=== Data to use ===

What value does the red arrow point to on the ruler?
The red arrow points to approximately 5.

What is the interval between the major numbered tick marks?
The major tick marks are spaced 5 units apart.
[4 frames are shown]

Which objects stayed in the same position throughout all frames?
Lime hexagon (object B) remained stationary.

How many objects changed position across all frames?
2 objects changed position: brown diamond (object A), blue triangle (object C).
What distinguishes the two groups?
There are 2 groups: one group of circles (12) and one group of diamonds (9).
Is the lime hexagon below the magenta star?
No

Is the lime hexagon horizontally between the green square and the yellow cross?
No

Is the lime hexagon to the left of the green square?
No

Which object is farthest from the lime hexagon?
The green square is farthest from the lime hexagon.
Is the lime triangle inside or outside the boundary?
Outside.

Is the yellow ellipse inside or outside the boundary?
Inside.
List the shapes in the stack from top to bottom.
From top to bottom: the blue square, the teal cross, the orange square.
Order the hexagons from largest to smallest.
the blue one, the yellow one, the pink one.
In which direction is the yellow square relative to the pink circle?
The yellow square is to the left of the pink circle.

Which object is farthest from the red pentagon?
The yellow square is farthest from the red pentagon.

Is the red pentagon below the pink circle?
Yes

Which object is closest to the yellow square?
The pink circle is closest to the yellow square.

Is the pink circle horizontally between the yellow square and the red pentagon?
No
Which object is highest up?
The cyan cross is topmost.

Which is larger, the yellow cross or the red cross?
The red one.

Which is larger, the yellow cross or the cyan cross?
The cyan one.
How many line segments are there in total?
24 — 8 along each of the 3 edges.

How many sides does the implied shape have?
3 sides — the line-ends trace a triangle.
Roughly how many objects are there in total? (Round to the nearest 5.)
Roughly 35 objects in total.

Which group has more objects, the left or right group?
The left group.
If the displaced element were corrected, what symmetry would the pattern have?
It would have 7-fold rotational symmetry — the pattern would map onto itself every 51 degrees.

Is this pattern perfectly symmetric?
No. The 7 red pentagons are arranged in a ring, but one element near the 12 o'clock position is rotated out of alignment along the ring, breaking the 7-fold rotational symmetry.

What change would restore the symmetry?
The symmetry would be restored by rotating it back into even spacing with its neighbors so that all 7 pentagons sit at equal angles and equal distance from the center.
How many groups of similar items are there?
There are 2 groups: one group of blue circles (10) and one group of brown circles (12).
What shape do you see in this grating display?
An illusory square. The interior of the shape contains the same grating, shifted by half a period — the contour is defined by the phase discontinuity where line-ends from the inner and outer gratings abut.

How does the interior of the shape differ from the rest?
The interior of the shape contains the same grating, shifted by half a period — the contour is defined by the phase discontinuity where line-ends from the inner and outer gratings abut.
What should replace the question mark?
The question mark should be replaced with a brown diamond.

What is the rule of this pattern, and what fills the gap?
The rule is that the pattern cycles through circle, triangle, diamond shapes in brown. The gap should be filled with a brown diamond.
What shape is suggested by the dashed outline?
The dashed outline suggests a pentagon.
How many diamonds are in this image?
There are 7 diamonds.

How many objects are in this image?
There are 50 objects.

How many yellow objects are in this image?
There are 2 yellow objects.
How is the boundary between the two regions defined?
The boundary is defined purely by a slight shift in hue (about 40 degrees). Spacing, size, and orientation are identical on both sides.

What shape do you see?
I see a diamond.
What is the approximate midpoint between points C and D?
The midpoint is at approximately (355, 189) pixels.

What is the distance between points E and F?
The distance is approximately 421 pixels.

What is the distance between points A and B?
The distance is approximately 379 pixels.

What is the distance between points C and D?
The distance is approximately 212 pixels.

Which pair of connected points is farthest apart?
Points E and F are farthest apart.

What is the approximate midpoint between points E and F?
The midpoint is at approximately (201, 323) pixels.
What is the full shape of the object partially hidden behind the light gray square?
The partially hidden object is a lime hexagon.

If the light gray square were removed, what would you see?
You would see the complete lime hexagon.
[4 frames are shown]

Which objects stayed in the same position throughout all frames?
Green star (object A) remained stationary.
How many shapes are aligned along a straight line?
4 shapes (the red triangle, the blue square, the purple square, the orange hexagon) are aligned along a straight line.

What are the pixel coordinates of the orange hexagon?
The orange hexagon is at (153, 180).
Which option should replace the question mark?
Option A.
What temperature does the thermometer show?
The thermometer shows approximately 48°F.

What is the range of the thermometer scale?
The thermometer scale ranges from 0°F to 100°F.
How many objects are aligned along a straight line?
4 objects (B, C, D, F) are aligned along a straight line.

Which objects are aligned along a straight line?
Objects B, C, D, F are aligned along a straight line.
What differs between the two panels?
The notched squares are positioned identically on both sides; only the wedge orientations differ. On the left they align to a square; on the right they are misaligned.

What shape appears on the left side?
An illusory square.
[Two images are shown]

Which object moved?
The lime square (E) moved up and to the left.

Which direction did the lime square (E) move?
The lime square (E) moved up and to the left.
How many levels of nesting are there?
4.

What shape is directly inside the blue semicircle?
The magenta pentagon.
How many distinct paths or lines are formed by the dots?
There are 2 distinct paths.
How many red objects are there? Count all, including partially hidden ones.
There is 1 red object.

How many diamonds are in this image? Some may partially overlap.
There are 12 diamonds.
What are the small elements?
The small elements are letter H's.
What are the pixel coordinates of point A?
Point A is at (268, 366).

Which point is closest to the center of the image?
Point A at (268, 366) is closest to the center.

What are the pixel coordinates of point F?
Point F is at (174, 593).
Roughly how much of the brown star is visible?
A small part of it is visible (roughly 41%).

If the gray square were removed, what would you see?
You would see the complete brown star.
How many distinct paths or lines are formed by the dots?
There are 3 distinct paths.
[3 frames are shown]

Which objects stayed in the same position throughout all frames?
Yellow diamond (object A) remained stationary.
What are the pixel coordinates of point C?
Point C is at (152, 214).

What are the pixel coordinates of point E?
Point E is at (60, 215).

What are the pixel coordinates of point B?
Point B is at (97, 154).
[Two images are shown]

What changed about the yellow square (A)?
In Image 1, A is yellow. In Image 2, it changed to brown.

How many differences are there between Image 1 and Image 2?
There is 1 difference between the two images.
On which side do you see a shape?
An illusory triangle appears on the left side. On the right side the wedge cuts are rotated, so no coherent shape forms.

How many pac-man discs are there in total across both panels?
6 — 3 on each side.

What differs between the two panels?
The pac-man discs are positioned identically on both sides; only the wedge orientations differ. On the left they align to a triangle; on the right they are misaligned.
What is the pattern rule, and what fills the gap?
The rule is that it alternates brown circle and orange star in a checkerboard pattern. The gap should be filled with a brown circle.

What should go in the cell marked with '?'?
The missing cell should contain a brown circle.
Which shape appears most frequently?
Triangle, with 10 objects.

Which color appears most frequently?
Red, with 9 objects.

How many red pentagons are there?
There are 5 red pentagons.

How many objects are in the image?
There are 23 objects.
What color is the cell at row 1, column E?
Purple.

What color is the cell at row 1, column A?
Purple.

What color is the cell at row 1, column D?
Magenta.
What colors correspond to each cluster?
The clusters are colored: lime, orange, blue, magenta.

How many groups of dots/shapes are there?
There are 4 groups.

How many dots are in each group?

===

== What to do ==
Write out the entries above once more, without altering anything.

== Result of the task ==
What value does the red arrow point to on the ruler?
The red arrow points to approximately 5.

What is the interval between the major numbered tick marks?
The major tick marks are spaced 5 units apart.
[4 frames are shown]

Which objects stayed in the same position throughout all frames?
Lime hexagon (object B) remained stationary.

How many objects changed position across all frames?
2 objects changed position: brown diamond (object A), blue triangle (object C).
What distinguishes the two groups?
There are 2 groups: one group of circles (12) and one group of diamonds (9).
Is the lime hexagon below the magenta star?
No

Is the lime hexagon horizontally between the green square and the yellow cross?
No

Is the lime hexagon to the left of the green square?
No

Which object is farthest from the lime hexagon?
The green square is farthest from the lime hexagon.
Is the lime triangle inside or outside the boundary?
Outside.

Is the yellow ellipse inside or outside the boundary?
Inside.
List the shapes in the stack from top to bottom.
From top to bottom: the blue square, the teal cross, the orange square.
Order the hexagons from largest to smallest.
the blue one, the yellow one, the pink one.
In which direction is the yellow square relative to the pink circle?
The yellow square is to the left of the pink circle.

Which object is farthest from the red pentagon?
The yellow square is farthest from the red pentagon.

Is the red pentagon below the pink circle?
Yes

Which object is closest to the yellow square?
The pink circle is closest to the yellow square.

Is the pink circle horizontally between the yellow square and the red pentagon?
No
Which object is highest up?
The cyan cross is topmost.

Which is larger, the yellow cross or the red cross?
The red one.

Which is larger, the yellow cross or the cyan cross?
The cyan one.
How many line segments are there in total?
24 — 8 along each of the 3 edges.

How many sides does the implied shape have?
3 sides — the line-ends trace a triangle.
Roughly how many objects are there in total? (Round to the nearest 5.)
Roughly 35 objects in total.

Which group has more objects, the left or right group?
The left group.
If the displaced element were corrected, what symmetry would the pattern have?
It would have 7-fold rotational symmetry — the pattern would map onto itself every 51 degrees.

Is this pattern perfectly symmetric?
No. The 7 red pentagons are arranged in a ring, but one element near the 12 o'clock position is rotated out of alignment along the ring, breaking the 7-fold rotational symmetry.

What change would restore the symmetry?
The symmetry would be restored by rotating it back into even spacing with its neighbors so that all 7 pentagons sit at equal angles and equal distance from the center.
How many groups of similar items are there?
There are 2 groups: one group of blue circles (10) and one group of brown circles (12).
What shape do you see in this grating display?
An illusory square. The interior of the shape contains the same grating, shifted by half a period — the contour is defined by the phase discontinuity where line-ends from the inner and outer gratings abut.

How does the interior of the shape differ from the rest?
The interior of the shape contains the same grating, shifted by half a period — the contour is defined by the phase discontinuity where line-ends from the inner and outer gratings abut.
What should replace the question mark?
The question mark should be replaced with a brown diamond.

What is the rule of this pattern, and what fills the gap?
The rule is that the pattern cycles through circle, triangle, diamond shapes in brown. The gap should be filled with a brown diamond.
What shape is suggested by the dashed outline?
The dashed outline suggests a pentagon.
How many diamonds are in this image?
There are 7 diamonds.

How many objects are in this image?
There are 50 objects.

How many yellow objects are in this image?
There are 2 yellow objects.
How is the boundary between the two regions defined?
The boundary is defined purely by a slight shift in hue (about 40 degrees). Spacing, size, and orientation are identical on both sides.

What shape do you see?
I see a diamond.
What is the approximate midpoint between points C and D?
The midpoint is at approximately (355, 189) pixels.

What is the distance between points E and F?
The distance is approximately 421 pixels.

What is the distance between points A and B?
The distance is approximately 379 pixels.

What is the distance between points C and D?
The distance is approximately 212 pixels.

Which pair of connected points is farthest apart?
Points E and F are farthest apart.

What is the approximate midpoint between points E and F?
The midpoint is at approximately (201, 323) pixels.
What is the full shape of the object partially hidden behind the light gray square?
The partially hidden object is a lime hexagon.

If the light gray square were removed, what would you see?
You would see the complete lime hexagon.
[4 frames are shown]

Which objects stayed in the same position throughout all frames?
Green star (object A) remained stationary.
How many shapes are aligned along a straight line?
4 shapes (the red triangle, the blue square, the purple square, the orange hexagon) are aligned along a straight line.

What are the pixel coordinates of the orange hexagon?
The orange hexagon is at (153, 180).
Which option should replace the question mark?
Option A.
What temperature does the thermometer show?
The thermometer shows approximately 48°F.

What is the range of the thermometer scale?
The thermometer scale ranges from 0°F to 100°F.
How many objects are aligned along a straight line?
4 objects (B, C, D, F) are aligned along a straight line.

Which objects are aligned along a straight line?
Objects B, C, D, F are aligned along a straight line.
What differs between the two panels?
The notched squares are positioned identically on both sides; only the wedge orientations differ. On the left they align to a square; on the right they are misaligned.

What shape appears on the left side?
An illusory square.
[Two images are shown]

Which object moved?
The lime square (E) moved up and to the left.

Which direction did the lime square (E) move?
The lime square (E) moved up and to the left.
How many levels of nesting are there?
4.

What shape is directly inside the blue semicircle?
The magenta pentagon.
How many distinct paths or lines are formed by the dots?
There are 2 distinct paths.
How many red objects are there? Count all, including partially hidden ones.
There is 1 red object.

How many diamonds are in this image? Some may partially overlap.
There are 12 diamonds.
What are the small elements?
The small elements are letter H's.
What are the pixel coordinates of point A?
Point A is at (268, 366).

Which point is closest to the center of the image?
Point A at (268, 366) is closest to the center.

What are the pixel coordinates of point F?
Point F is at (174, 593).
Roughly how much of the brown star is visible?
A small part of it is visible (roughly 41%).

If the gray square were removed, what would you see?
You would see the complete brown star.
How many distinct paths or lines are formed by the dots?
There are 3 distinct paths.
[3 frames are shown]

Which objects stayed in the same position throughout all frames?
Yellow diamond (object A) remained stationary.
What are the pixel coordinates of point C?
Point C is at (152, 214).

What are the pixel coordinates of point E?
Point E is at (60, 215).

What are the pixel coordinates of point B?
Point B is at (97, 154).
[Two images are shown]

What changed about the yellow square (A)?
In Image 1, A is yellow. In Image 2, it changed to brown.

How many differences are there between Image 1 and Image 2?
There is 1 difference between the two images.
On which side do you see a shape?
An illusory triangle appears on the left side. On the right side the wedge cuts are rotated, so no coherent shape forms.

How many pac-man discs are there in total across both panels?
6 — 3 on each side.

What differs between the two panels?
The pac-man discs are positioned identically on both sides; only the wedge orientations differ. On the left they align to a triangle; on the right they are misaligned.
What is the pattern rule, and what fills the gap?
The rule is that it alternates brown circle and orange star in a checkerboard pattern. The gap should be filled with a brown circle.

What should go in the cell marked with '?'?
The missing cell should contain a brown circle.
Which shape appears most frequently?
Triangle, with 10 objects.

Which color appears most frequently?
Red, with 9 objects.

How many red pentagons are there?
There are 5 red pentagons.

How many objects are in the image?
There are 23 objects.
What color is the cell at row 1, column E?
Purple.

What color is the cell at row 1, column A?
Purple.

What color is the cell at row 1, column D?
Magenta.
What colors correspond to each cluster?
The clusters are colored: lime, orange, blue, magenta.

How many groups of dots/shapes are there?
There are 4 groups.

How many dots are in each group?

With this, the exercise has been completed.